*Stated exercise*
Starting with the line that holds "What are the", repeat each line through the last one below, exactly. Pictures stay out.

*Geometry dataset question entries*
⁂

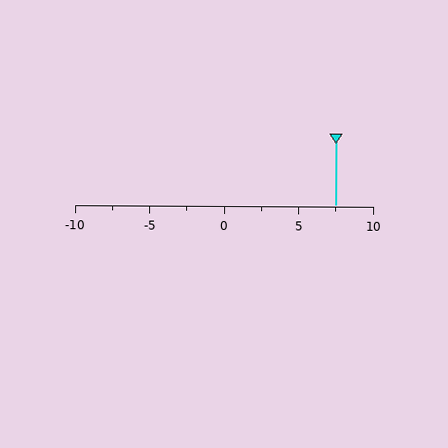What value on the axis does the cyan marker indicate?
The marker indicates approximately 7.5.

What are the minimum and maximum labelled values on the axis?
The axis runs from -10 to 10.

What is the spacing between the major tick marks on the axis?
The major ticks are spaced 5 apart.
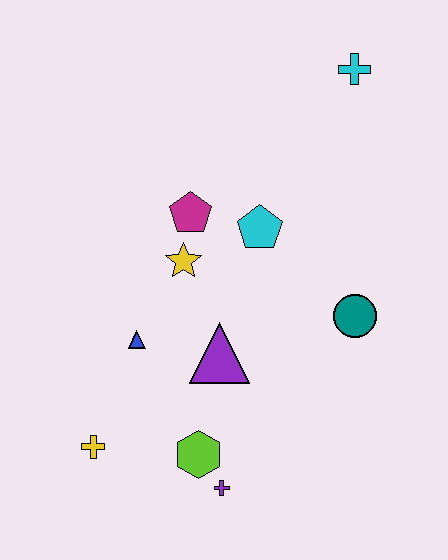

⁂

*Reply to the exercise*
What are the minimum and maximum labelled values on the axis?
The axis runs from -10 to 10.

What is the spacing between the major tick marks on the axis?
The major ticks are spaced 5 apart.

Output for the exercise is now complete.